§ What you need to do
The line containing "Is the coverage" marks the start; extract exactly from it through the last line of the entries, and omit any pictures.

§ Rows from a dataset
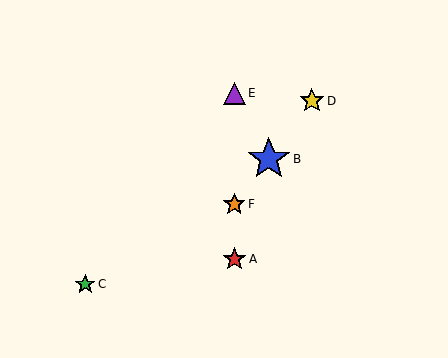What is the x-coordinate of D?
Object D is at x≈312.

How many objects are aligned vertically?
3 objects (A, E, F) are aligned vertically.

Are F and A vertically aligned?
Yes, both are at x≈234.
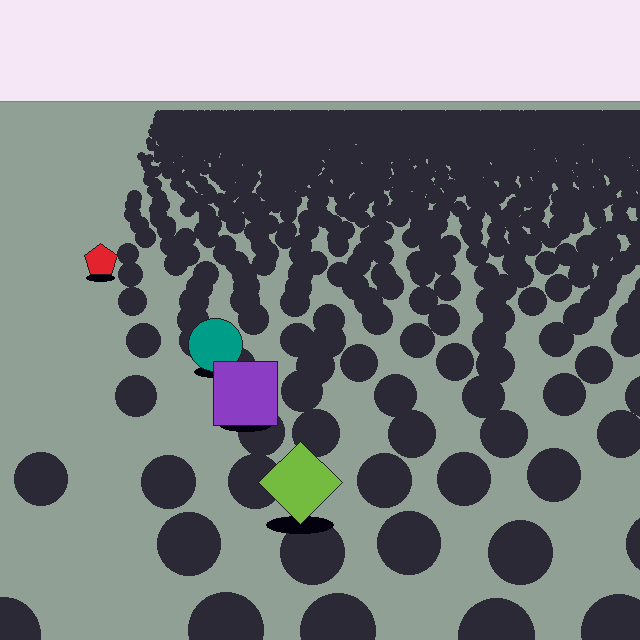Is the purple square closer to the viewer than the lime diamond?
No. The lime diamond is closer — you can tell from the texture gradient: the ground texture is coarser near it.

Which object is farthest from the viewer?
The red pentagon is farthest from the viewer. It appears smaller and the ground texture around it is denser.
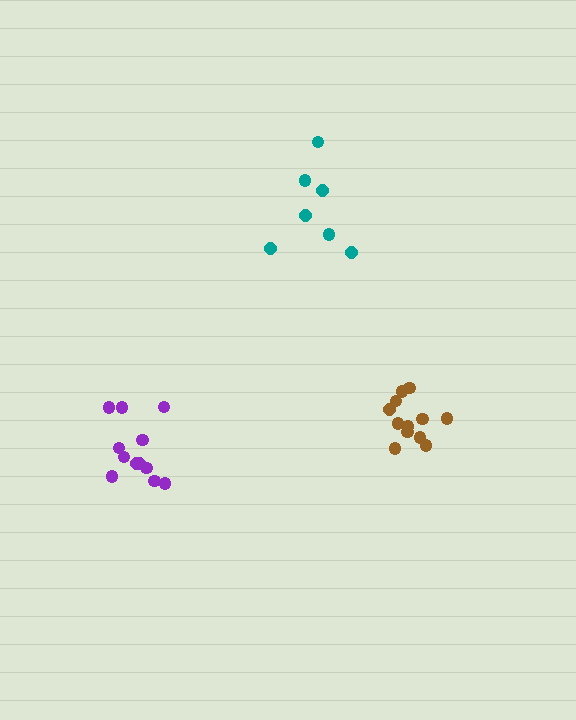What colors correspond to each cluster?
The clusters are colored: teal, purple, brown.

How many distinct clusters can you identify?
There are 3 distinct clusters.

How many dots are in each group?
Group 1: 7 dots, Group 2: 12 dots, Group 3: 12 dots (31 total).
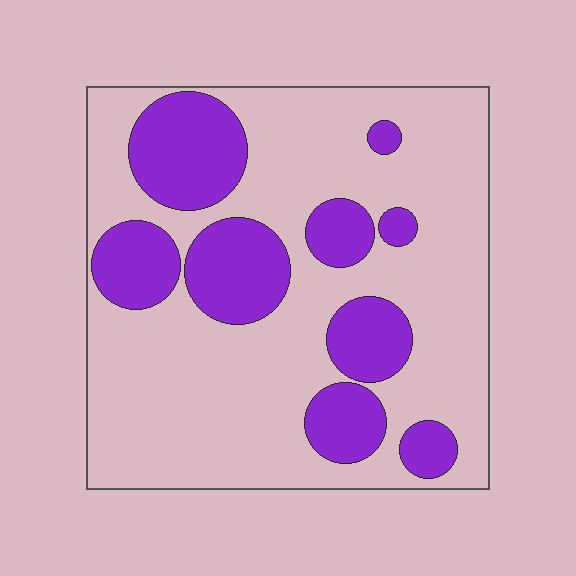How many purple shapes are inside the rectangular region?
9.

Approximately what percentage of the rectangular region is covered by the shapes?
Approximately 30%.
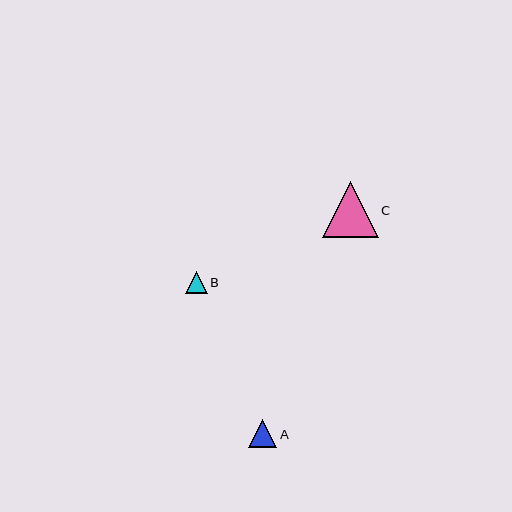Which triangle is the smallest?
Triangle B is the smallest with a size of approximately 22 pixels.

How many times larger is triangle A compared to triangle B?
Triangle A is approximately 1.3 times the size of triangle B.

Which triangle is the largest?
Triangle C is the largest with a size of approximately 56 pixels.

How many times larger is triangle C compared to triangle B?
Triangle C is approximately 2.5 times the size of triangle B.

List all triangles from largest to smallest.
From largest to smallest: C, A, B.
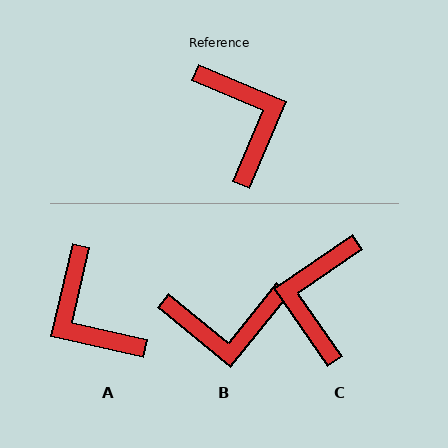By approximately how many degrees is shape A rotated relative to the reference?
Approximately 170 degrees clockwise.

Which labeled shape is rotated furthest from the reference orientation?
A, about 170 degrees away.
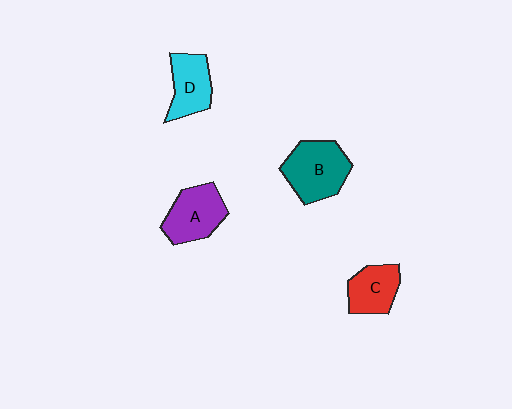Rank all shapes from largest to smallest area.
From largest to smallest: B (teal), A (purple), D (cyan), C (red).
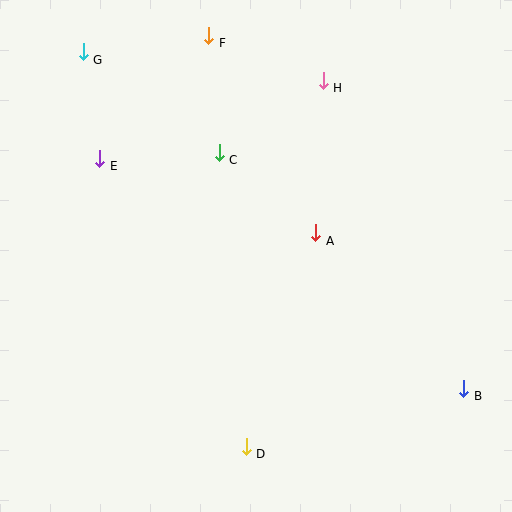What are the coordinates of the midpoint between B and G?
The midpoint between B and G is at (274, 228).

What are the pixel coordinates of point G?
Point G is at (83, 60).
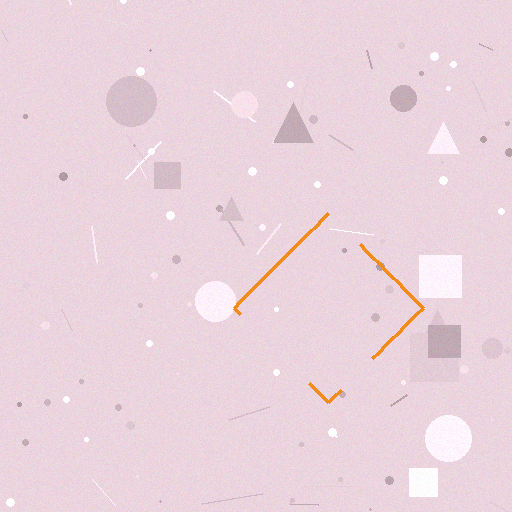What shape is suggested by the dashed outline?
The dashed outline suggests a diamond.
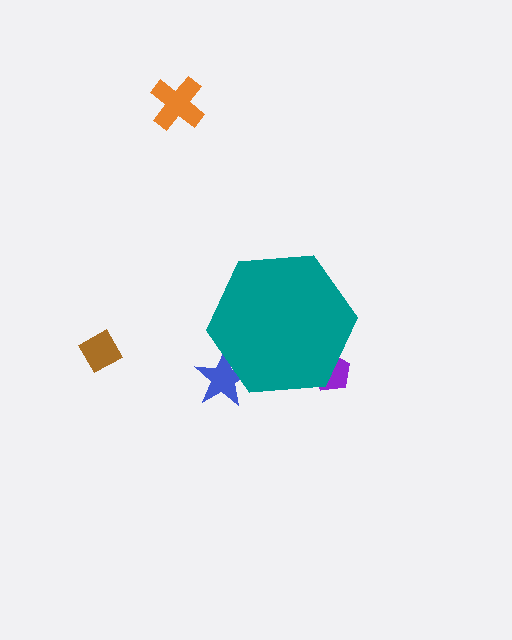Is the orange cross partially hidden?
No, the orange cross is fully visible.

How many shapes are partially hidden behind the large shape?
2 shapes are partially hidden.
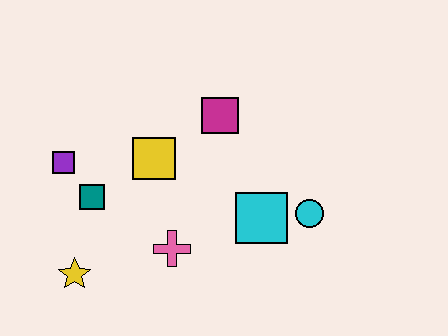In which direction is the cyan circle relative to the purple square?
The cyan circle is to the right of the purple square.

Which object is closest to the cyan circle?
The cyan square is closest to the cyan circle.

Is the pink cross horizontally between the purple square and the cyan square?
Yes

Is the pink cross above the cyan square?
No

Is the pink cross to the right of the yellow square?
Yes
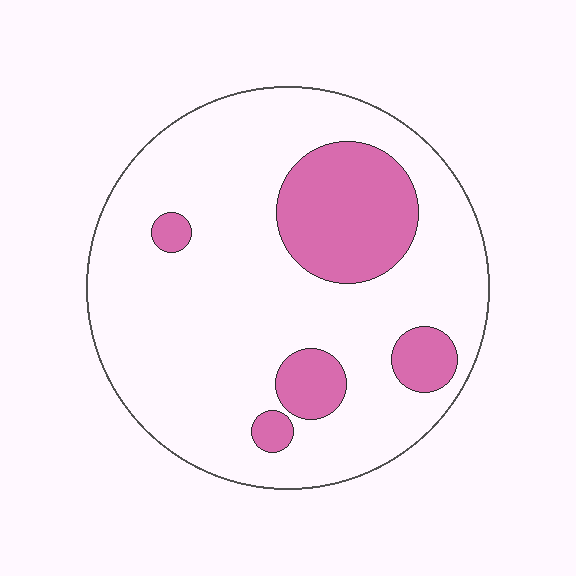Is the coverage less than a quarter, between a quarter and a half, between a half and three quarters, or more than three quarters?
Less than a quarter.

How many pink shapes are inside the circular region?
5.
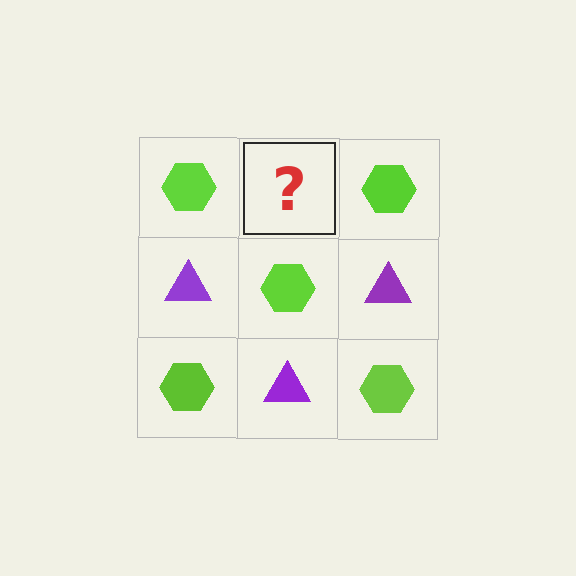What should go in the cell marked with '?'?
The missing cell should contain a purple triangle.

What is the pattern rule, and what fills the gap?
The rule is that it alternates lime hexagon and purple triangle in a checkerboard pattern. The gap should be filled with a purple triangle.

§ Correct result
Is the coverage less than a quarter, between a quarter and a half, between a half and three quarters, or more than three quarters?
Less than a quarter.

How many pink shapes are inside the circular region?
5.
What should go in the cell marked with '?'?
The missing cell should contain a purple triangle.

What is the pattern rule, and what fills the gap?
The rule is that it alternates lime hexagon and purple triangle in a checkerboard pattern. The gap should be filled with a purple triangle.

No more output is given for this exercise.